Exercise: All of the data below is to be repeated exactly, except for the pictures.

Supplied material:
# # # # # # #

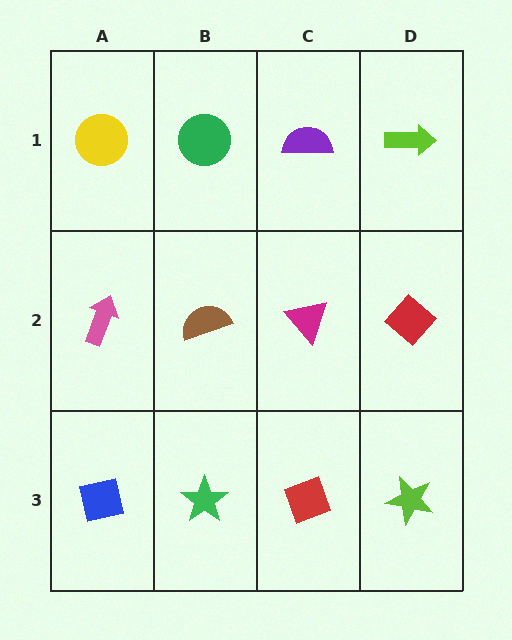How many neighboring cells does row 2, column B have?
4.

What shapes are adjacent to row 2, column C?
A purple semicircle (row 1, column C), a red diamond (row 3, column C), a brown semicircle (row 2, column B), a red diamond (row 2, column D).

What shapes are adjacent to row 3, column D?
A red diamond (row 2, column D), a red diamond (row 3, column C).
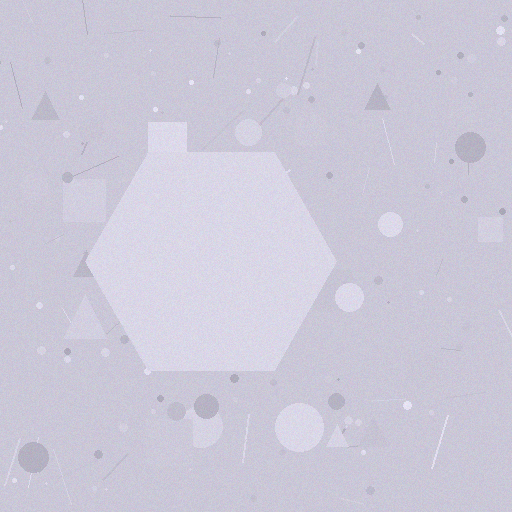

# # # # # # #

Solution to the problem:
How many neighboring cells does row 2, column B have?
4.

What shapes are adjacent to row 2, column C?
A purple semicircle (row 1, column C), a red diamond (row 3, column C), a brown semicircle (row 2, column B), a red diamond (row 2, column D).

What shapes are adjacent to row 3, column D?
A red diamond (row 2, column D), a red diamond (row 3, column C).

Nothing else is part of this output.